- [Instructions for the task]
An exact transcription of every entry is required, with the images left out.

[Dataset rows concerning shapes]
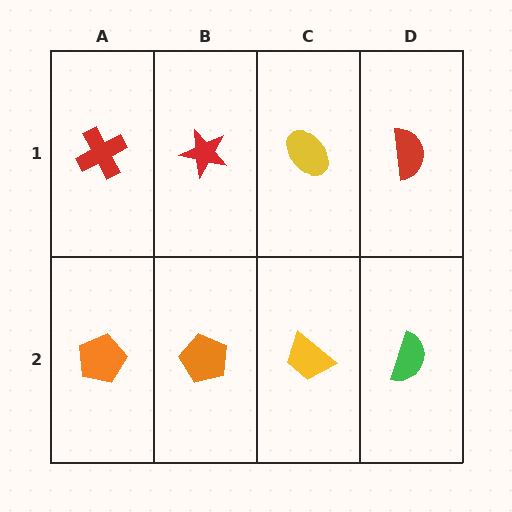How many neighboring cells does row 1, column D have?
2.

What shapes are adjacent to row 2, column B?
A red star (row 1, column B), an orange pentagon (row 2, column A), a yellow trapezoid (row 2, column C).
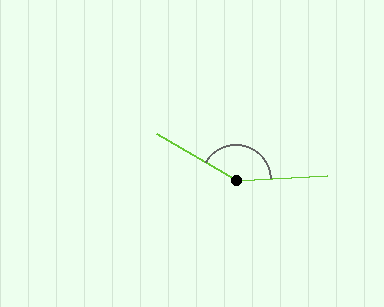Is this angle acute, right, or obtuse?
It is obtuse.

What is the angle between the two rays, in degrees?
Approximately 147 degrees.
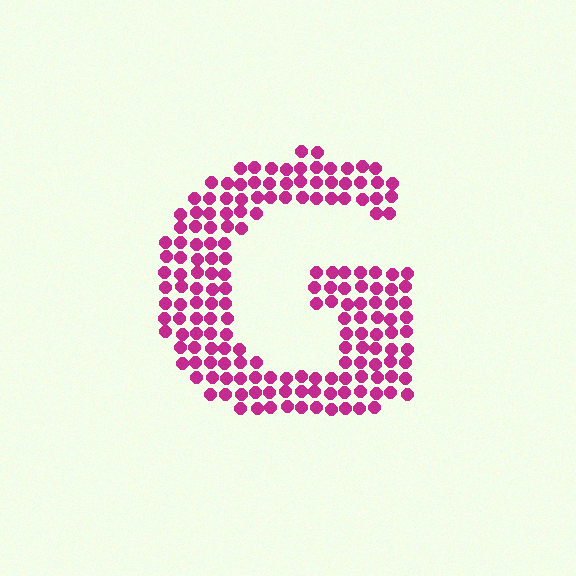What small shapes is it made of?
It is made of small circles.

- [Answer]
How many neighboring cells does row 1, column D have?
2.

What shapes are adjacent to row 2, column B?
A red star (row 1, column B), an orange pentagon (row 2, column A), a yellow trapezoid (row 2, column C).
Is this angle acute, right, or obtuse?
It is obtuse.

What is the angle between the two rays, in degrees?
Approximately 147 degrees.
What small shapes is it made of?
It is made of small circles.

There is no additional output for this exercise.